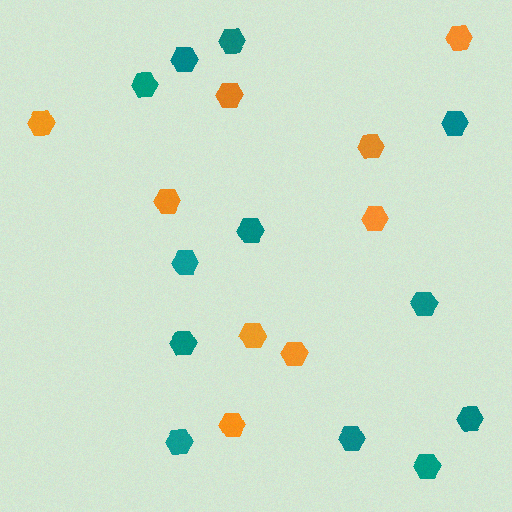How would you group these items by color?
There are 2 groups: one group of orange hexagons (9) and one group of teal hexagons (12).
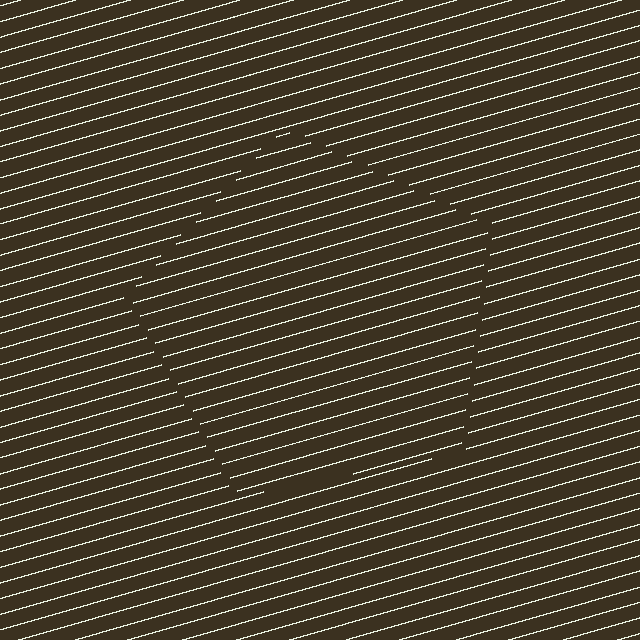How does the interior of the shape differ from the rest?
The interior of the shape contains the same grating, shifted by half a period — the contour is defined by the phase discontinuity where line-ends from the inner and outer gratings abut.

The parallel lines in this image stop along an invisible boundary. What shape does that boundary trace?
An illusory pentagon. The interior of the shape contains the same grating, shifted by half a period — the contour is defined by the phase discontinuity where line-ends from the inner and outer gratings abut.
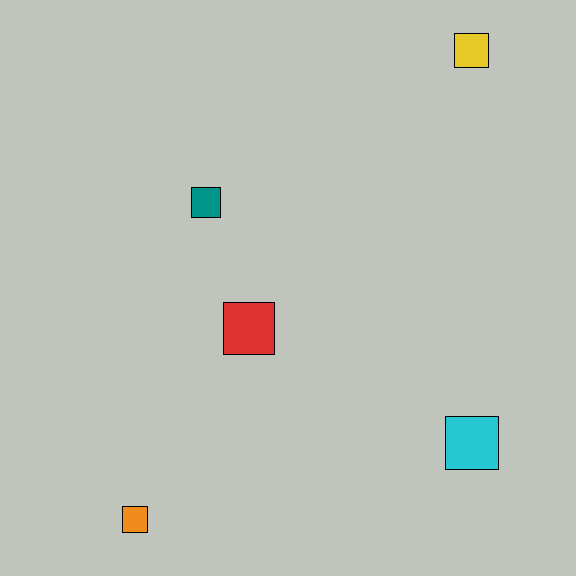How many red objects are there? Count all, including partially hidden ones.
There is 1 red object.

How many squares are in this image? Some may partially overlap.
There are 5 squares.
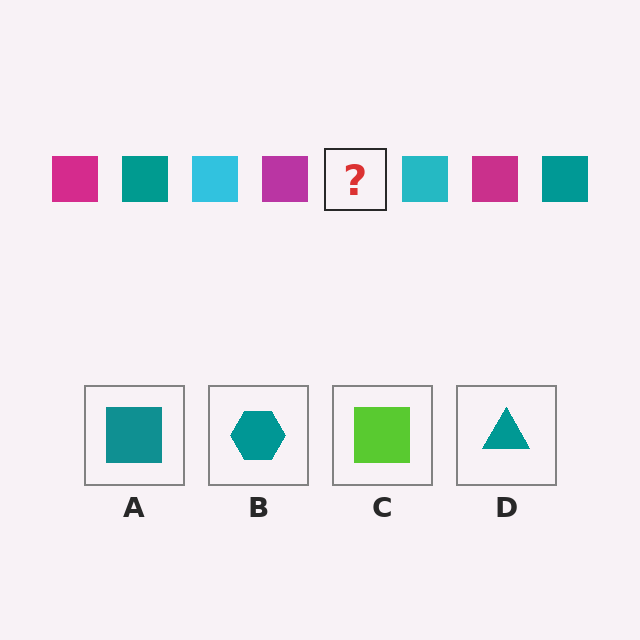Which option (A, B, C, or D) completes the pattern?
A.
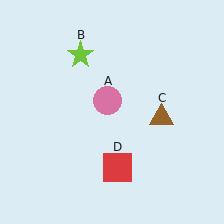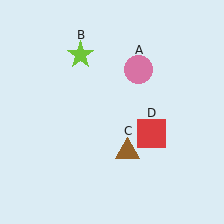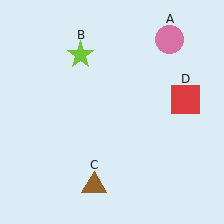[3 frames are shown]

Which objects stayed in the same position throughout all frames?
Lime star (object B) remained stationary.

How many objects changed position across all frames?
3 objects changed position: pink circle (object A), brown triangle (object C), red square (object D).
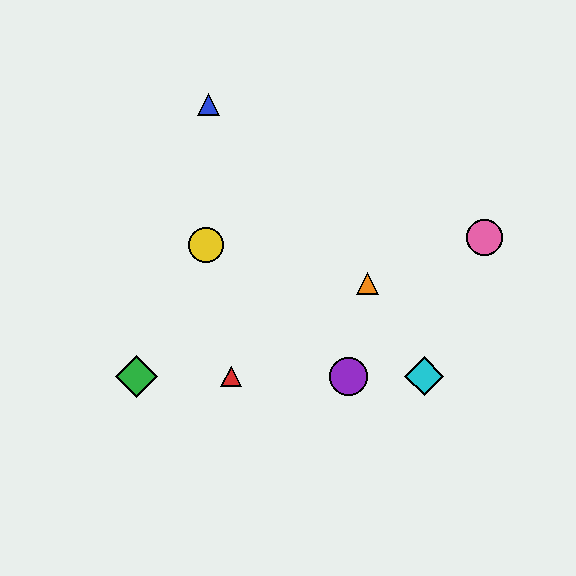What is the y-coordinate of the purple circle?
The purple circle is at y≈376.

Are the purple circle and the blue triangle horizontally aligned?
No, the purple circle is at y≈376 and the blue triangle is at y≈105.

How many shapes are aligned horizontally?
4 shapes (the red triangle, the green diamond, the purple circle, the cyan diamond) are aligned horizontally.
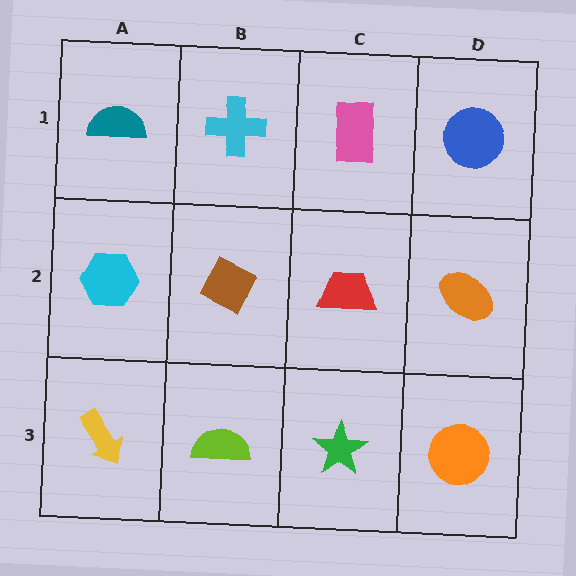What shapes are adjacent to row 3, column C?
A red trapezoid (row 2, column C), a lime semicircle (row 3, column B), an orange circle (row 3, column D).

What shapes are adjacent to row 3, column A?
A cyan hexagon (row 2, column A), a lime semicircle (row 3, column B).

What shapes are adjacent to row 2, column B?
A cyan cross (row 1, column B), a lime semicircle (row 3, column B), a cyan hexagon (row 2, column A), a red trapezoid (row 2, column C).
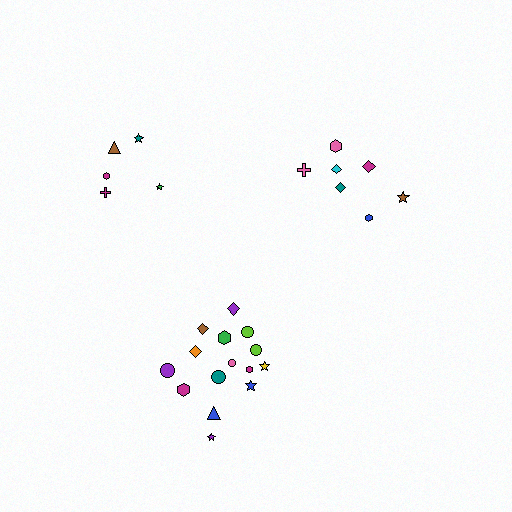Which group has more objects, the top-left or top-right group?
The top-right group.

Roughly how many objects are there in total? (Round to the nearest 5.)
Roughly 25 objects in total.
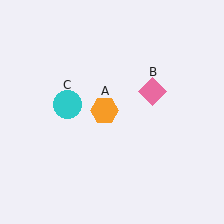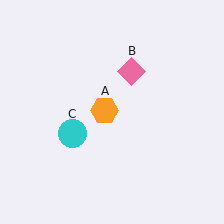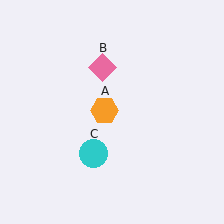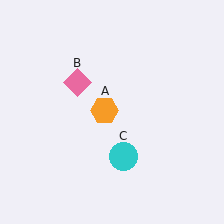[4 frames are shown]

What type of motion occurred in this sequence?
The pink diamond (object B), cyan circle (object C) rotated counterclockwise around the center of the scene.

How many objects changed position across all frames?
2 objects changed position: pink diamond (object B), cyan circle (object C).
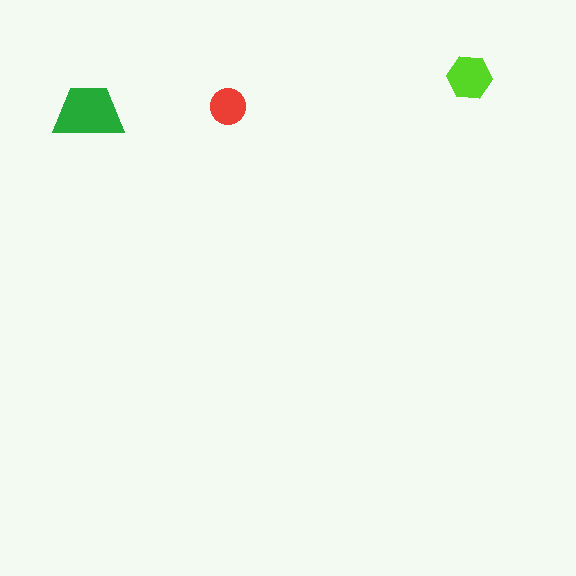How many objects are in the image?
There are 3 objects in the image.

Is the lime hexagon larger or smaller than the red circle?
Larger.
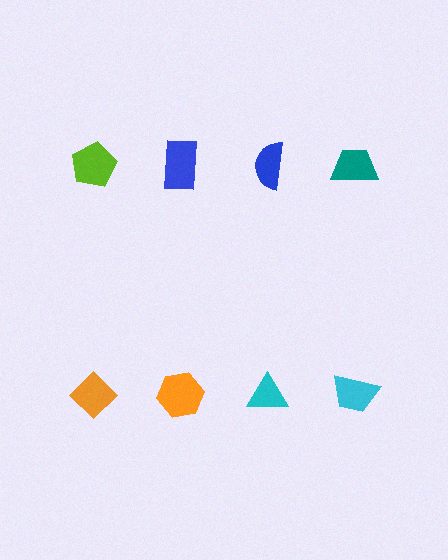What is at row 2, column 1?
An orange diamond.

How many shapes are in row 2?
4 shapes.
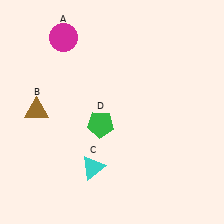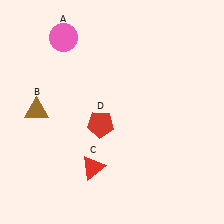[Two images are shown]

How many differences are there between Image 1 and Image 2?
There are 3 differences between the two images.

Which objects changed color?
A changed from magenta to pink. C changed from cyan to red. D changed from green to red.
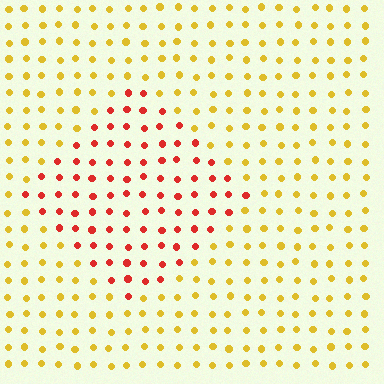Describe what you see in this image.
The image is filled with small yellow elements in a uniform arrangement. A diamond-shaped region is visible where the elements are tinted to a slightly different hue, forming a subtle color boundary.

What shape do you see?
I see a diamond.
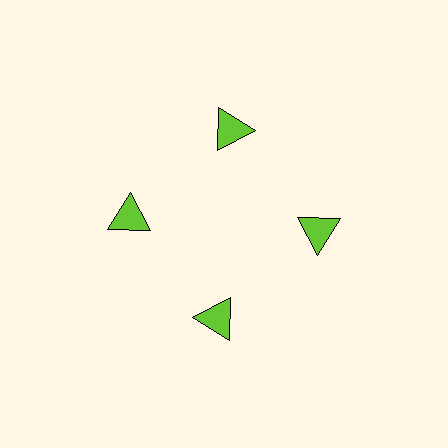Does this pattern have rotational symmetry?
Yes, this pattern has 4-fold rotational symmetry. It looks the same after rotating 90 degrees around the center.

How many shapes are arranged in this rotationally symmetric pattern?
There are 4 shapes, arranged in 4 groups of 1.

☆ ☆ ☆

Exercise description -
Return the material word for word. Pictures are not part of the copy.

Exercise answer -
How would you group these items by color?
There are 2 groups: one group of orange hexagons (9) and one group of teal hexagons (12).
How does the interior of the shape differ from the rest?
The interior of the shape contains the same grating, shifted by half a period — the contour is defined by the phase discontinuity where line-ends from the inner and outer gratings abut.

The parallel lines in this image stop along an invisible boundary. What shape does that boundary trace?
An illusory pentagon. The interior of the shape contains the same grating, shifted by half a period — the contour is defined by the phase discontinuity where line-ends from the inner and outer gratings abut.
How many red objects are there? Count all, including partially hidden ones.
There is 1 red object.

How many squares are in this image? Some may partially overlap.
There are 5 squares.
Which option (A, B, C, or D) completes the pattern?
A.
[3 frames are shown]

Which objects stayed in the same position throughout all frames?
Lime star (object B) remained stationary.

How many objects changed position across all frames?
3 objects changed position: pink circle (object A), brown triangle (object C), red square (object D).
What is the y-coordinate of the purple circle?
The purple circle is at y≈376.

Are the purple circle and the blue triangle horizontally aligned?
No, the purple circle is at y≈376 and the blue triangle is at y≈105.

How many shapes are aligned horizontally?
4 shapes (the red triangle, the green diamond, the purple circle, the cyan diamond) are aligned horizontally.
What shapes are adjacent to row 3, column C?
A red trapezoid (row 2, column C), a lime semicircle (row 3, column B), an orange circle (row 3, column D).

What shapes are adjacent to row 3, column A?
A cyan hexagon (row 2, column A), a lime semicircle (row 3, column B).

What shapes are adjacent to row 2, column B?
A cyan cross (row 1, column B), a lime semicircle (row 3, column B), a cyan hexagon (row 2, column A), a red trapezoid (row 2, column C).
Which group has more objects, the top-left or top-right group?
The top-right group.

Roughly how many objects are there in total? (Round to the nearest 5.)
Roughly 25 objects in total.
[4 frames are shown]

What type of motion occurred in this sequence?
The pink diamond (object B), cyan circle (object C) rotated counterclockwise around the center of the scene.

How many objects changed position across all frames?
2 objects changed position: pink diamond (object B), cyan circle (object C).
How many objects are in the image?
There are 3 objects in the image.

Is the lime hexagon larger or smaller than the red circle?
Larger.
What is at row 2, column 1?
An orange diamond.

How many shapes are in row 2?
4 shapes.
[Two images are shown]

How many differences are there between Image 1 and Image 2?
There are 3 differences between the two images.

Which objects changed color?
A changed from magenta to pink. C changed from cyan to red. D changed from green to red.
Describe what you see in this image.
The image is filled with small yellow elements in a uniform arrangement. A diamond-shaped region is visible where the elements are tinted to a slightly different hue, forming a subtle color boundary.

What shape do you see?
I see a diamond.
Does this pattern have rotational symmetry?
Yes, this pattern has 4-fold rotational symmetry. It looks the same after rotating 90 degrees around the center.

How many shapes are arranged in this rotationally symmetric pattern?
There are 4 shapes, arranged in 4 groups of 1.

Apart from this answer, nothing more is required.